Your instructions >>
Output all of the records exactly as written.
─── Provided data ───
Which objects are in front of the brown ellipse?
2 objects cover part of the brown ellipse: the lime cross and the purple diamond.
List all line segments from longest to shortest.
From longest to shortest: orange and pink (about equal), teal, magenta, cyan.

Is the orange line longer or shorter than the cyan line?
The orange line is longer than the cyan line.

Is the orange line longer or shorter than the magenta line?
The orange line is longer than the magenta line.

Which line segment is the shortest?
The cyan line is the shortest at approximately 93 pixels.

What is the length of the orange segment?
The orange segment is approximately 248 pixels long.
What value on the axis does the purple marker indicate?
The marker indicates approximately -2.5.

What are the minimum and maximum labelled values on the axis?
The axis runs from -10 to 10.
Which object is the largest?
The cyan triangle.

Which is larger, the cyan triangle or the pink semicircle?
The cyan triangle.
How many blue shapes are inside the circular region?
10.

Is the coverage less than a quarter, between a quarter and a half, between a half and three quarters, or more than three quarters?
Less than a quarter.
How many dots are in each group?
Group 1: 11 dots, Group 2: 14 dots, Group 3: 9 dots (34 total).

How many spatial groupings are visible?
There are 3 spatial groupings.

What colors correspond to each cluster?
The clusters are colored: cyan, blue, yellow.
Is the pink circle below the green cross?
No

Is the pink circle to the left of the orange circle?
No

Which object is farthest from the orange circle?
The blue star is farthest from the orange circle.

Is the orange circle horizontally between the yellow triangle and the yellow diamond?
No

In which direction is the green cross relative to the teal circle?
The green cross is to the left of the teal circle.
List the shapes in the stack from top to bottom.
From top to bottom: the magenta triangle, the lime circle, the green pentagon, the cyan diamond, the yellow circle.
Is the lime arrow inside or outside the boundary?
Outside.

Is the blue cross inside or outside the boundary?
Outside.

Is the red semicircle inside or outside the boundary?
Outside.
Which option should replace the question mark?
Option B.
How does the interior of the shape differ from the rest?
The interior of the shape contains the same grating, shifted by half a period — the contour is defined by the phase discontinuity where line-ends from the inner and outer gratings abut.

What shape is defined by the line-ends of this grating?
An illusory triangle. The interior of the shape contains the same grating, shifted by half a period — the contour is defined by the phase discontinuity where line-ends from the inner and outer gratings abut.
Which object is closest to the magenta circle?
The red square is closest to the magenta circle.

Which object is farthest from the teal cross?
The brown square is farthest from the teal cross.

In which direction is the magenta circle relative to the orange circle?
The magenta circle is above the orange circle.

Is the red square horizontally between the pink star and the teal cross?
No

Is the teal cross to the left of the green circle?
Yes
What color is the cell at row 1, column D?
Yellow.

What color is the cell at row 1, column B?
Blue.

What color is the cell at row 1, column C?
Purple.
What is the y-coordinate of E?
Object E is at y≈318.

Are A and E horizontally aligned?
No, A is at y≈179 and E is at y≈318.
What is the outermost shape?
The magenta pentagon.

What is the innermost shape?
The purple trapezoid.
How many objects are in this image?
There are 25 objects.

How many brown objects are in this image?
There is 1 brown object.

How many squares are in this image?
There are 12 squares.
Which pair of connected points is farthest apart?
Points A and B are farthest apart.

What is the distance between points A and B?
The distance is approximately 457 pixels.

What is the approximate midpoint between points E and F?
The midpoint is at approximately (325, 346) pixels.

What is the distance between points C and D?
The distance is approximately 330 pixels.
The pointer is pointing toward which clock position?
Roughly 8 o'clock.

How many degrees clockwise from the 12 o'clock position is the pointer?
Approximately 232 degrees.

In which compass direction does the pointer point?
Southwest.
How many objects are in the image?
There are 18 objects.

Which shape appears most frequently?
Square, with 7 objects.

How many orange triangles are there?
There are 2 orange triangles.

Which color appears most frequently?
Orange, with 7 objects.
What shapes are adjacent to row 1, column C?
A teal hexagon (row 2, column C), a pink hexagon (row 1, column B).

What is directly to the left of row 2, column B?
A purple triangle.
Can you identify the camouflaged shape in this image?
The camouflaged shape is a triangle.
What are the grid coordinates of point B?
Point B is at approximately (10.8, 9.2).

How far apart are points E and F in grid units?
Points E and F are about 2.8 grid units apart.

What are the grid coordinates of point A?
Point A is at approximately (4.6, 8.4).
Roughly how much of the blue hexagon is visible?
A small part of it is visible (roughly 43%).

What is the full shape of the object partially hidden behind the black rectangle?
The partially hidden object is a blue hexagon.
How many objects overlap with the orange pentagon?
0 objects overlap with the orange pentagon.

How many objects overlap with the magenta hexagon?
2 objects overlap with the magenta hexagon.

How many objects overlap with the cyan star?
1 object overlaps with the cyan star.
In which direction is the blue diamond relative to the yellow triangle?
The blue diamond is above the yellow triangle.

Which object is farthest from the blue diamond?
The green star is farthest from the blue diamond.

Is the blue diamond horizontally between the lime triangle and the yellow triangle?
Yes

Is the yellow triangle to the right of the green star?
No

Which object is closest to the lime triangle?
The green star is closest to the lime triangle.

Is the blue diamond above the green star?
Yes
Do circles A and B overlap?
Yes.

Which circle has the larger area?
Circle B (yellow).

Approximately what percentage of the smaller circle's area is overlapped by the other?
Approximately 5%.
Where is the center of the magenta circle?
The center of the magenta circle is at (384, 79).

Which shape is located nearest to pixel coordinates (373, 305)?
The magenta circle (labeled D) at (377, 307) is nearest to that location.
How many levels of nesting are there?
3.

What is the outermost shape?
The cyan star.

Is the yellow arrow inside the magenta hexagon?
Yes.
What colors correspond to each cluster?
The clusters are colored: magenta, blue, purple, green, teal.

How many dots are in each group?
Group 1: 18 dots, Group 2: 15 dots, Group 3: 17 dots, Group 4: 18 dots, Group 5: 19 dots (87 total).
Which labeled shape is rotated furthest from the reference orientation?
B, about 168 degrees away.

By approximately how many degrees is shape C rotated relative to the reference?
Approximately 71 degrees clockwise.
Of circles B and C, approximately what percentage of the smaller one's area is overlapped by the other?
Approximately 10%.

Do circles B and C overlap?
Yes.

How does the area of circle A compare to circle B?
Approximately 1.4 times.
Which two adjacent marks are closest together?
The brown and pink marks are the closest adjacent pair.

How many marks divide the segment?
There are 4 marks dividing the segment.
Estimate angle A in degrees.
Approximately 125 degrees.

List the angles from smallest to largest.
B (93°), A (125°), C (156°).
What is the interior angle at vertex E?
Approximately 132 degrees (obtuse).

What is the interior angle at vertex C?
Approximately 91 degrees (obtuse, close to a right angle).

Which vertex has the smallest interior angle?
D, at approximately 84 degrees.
───
Finished task >>
Which objects are in front of the brown ellipse?
2 objects cover part of the brown ellipse: the lime cross and the purple diamond.
List all line segments from longest to shortest.
From longest to shortest: orange and pink (about equal), teal, magenta, cyan.

Is the orange line longer or shorter than the cyan line?
The orange line is longer than the cyan line.

Is the orange line longer or shorter than the magenta line?
The orange line is longer than the magenta line.

Which line segment is the shortest?
The cyan line is the shortest at approximately 93 pixels.

What is the length of the orange segment?
The orange segment is approximately 248 pixels long.
What value on the axis does the purple marker indicate?
The marker indicates approximately -2.5.

What are the minimum and maximum labelled values on the axis?
The axis runs from -10 to 10.
Which object is the largest?
The cyan triangle.

Which is larger, the cyan triangle or the pink semicircle?
The cyan triangle.
How many blue shapes are inside the circular region?
10.

Is the coverage less than a quarter, between a quarter and a half, between a half and three quarters, or more than three quarters?
Less than a quarter.
How many dots are in each group?
Group 1: 11 dots, Group 2: 14 dots, Group 3: 9 dots (34 total).

How many spatial groupings are visible?
There are 3 spatial groupings.

What colors correspond to each cluster?
The clusters are colored: cyan, blue, yellow.
Is the pink circle below the green cross?
No

Is the pink circle to the left of the orange circle?
No

Which object is farthest from the orange circle?
The blue star is farthest from the orange circle.

Is the orange circle horizontally between the yellow triangle and the yellow diamond?
No

In which direction is the green cross relative to the teal circle?
The green cross is to the left of the teal circle.
List the shapes in the stack from top to bottom.
From top to bottom: the magenta triangle, the lime circle, the green pentagon, the cyan diamond, the yellow circle.
Is the lime arrow inside or outside the boundary?
Outside.

Is the blue cross inside or outside the boundary?
Outside.

Is the red semicircle inside or outside the boundary?
Outside.
Which option should replace the question mark?
Option B.
How does the interior of the shape differ from the rest?
The interior of the shape contains the same grating, shifted by half a period — the contour is defined by the phase discontinuity where line-ends from the inner and outer gratings abut.

What shape is defined by the line-ends of this grating?
An illusory triangle. The interior of the shape contains the same grating, shifted by half a period — the contour is defined by the phase discontinuity where line-ends from the inner and outer gratings abut.
Which object is closest to the magenta circle?
The red square is closest to the magenta circle.

Which object is farthest from the teal cross?
The brown square is farthest from the teal cross.

In which direction is the magenta circle relative to the orange circle?
The magenta circle is above the orange circle.

Is the red square horizontally between the pink star and the teal cross?
No

Is the teal cross to the left of the green circle?
Yes
What color is the cell at row 1, column D?
Yellow.

What color is the cell at row 1, column B?
Blue.

What color is the cell at row 1, column C?
Purple.
What is the y-coordinate of E?
Object E is at y≈318.

Are A and E horizontally aligned?
No, A is at y≈179 and E is at y≈318.
What is the outermost shape?
The magenta pentagon.

What is the innermost shape?
The purple trapezoid.
How many objects are in this image?
There are 25 objects.

How many brown objects are in this image?
There is 1 brown object.

How many squares are in this image?
There are 12 squares.
Which pair of connected points is farthest apart?
Points A and B are farthest apart.

What is the distance between points A and B?
The distance is approximately 457 pixels.

What is the approximate midpoint between points E and F?
The midpoint is at approximately (325, 346) pixels.

What is the distance between points C and D?
The distance is approximately 330 pixels.
The pointer is pointing toward which clock position?
Roughly 8 o'clock.

How many degrees clockwise from the 12 o'clock position is the pointer?
Approximately 232 degrees.

In which compass direction does the pointer point?
Southwest.
How many objects are in the image?
There are 18 objects.

Which shape appears most frequently?
Square, with 7 objects.

How many orange triangles are there?
There are 2 orange triangles.

Which color appears most frequently?
Orange, with 7 objects.
What shapes are adjacent to row 1, column C?
A teal hexagon (row 2, column C), a pink hexagon (row 1, column B).

What is directly to the left of row 2, column B?
A purple triangle.
Can you identify the camouflaged shape in this image?
The camouflaged shape is a triangle.
What are the grid coordinates of point B?
Point B is at approximately (10.8, 9.2).

How far apart are points E and F in grid units?
Points E and F are about 2.8 grid units apart.

What are the grid coordinates of point A?
Point A is at approximately (4.6, 8.4).
Roughly how much of the blue hexagon is visible?
A small part of it is visible (roughly 43%).

What is the full shape of the object partially hidden behind the black rectangle?
The partially hidden object is a blue hexagon.
How many objects overlap with the orange pentagon?
0 objects overlap with the orange pentagon.

How many objects overlap with the magenta hexagon?
2 objects overlap with the magenta hexagon.

How many objects overlap with the cyan star?
1 object overlaps with the cyan star.
In which direction is the blue diamond relative to the yellow triangle?
The blue diamond is above the yellow triangle.

Which object is farthest from the blue diamond?
The green star is farthest from the blue diamond.

Is the blue diamond horizontally between the lime triangle and the yellow triangle?
Yes

Is the yellow triangle to the right of the green star?
No

Which object is closest to the lime triangle?
The green star is closest to the lime triangle.

Is the blue diamond above the green star?
Yes
Do circles A and B overlap?
Yes.

Which circle has the larger area?
Circle B (yellow).

Approximately what percentage of the smaller circle's area is overlapped by the other?
Approximately 5%.
Where is the center of the magenta circle?
The center of the magenta circle is at (384, 79).

Which shape is located nearest to pixel coordinates (373, 305)?
The magenta circle (labeled D) at (377, 307) is nearest to that location.
How many levels of nesting are there?
3.

What is the outermost shape?
The cyan star.

Is the yellow arrow inside the magenta hexagon?
Yes.
What colors correspond to each cluster?
The clusters are colored: magenta, blue, purple, green, teal.

How many dots are in each group?
Group 1: 18 dots, Group 2: 15 dots, Group 3: 17 dots, Group 4: 18 dots, Group 5: 19 dots (87 total).
Which labeled shape is rotated furthest from the reference orientation?
B, about 168 degrees away.

By approximately how many degrees is shape C rotated relative to the reference?
Approximately 71 degrees clockwise.
Of circles B and C, approximately what percentage of the smaller one's area is overlapped by the other?
Approximately 10%.

Do circles B and C overlap?
Yes.

How does the area of circle A compare to circle B?
Approximately 1.4 times.
Which two adjacent marks are closest together?
The brown and pink marks are the closest adjacent pair.

How many marks divide the segment?
There are 4 marks dividing the segment.
Estimate angle A in degrees.
Approximately 125 degrees.

List the angles from smallest to largest.
B (93°), A (125°), C (156°).
What is the interior angle at vertex E?
Approximately 132 degrees (obtuse).

What is the interior angle at vertex C?
Approximately 91 degrees (obtuse, close to a right angle).

Which vertex has the smallest interior angle?
D, at approximately 84 degrees.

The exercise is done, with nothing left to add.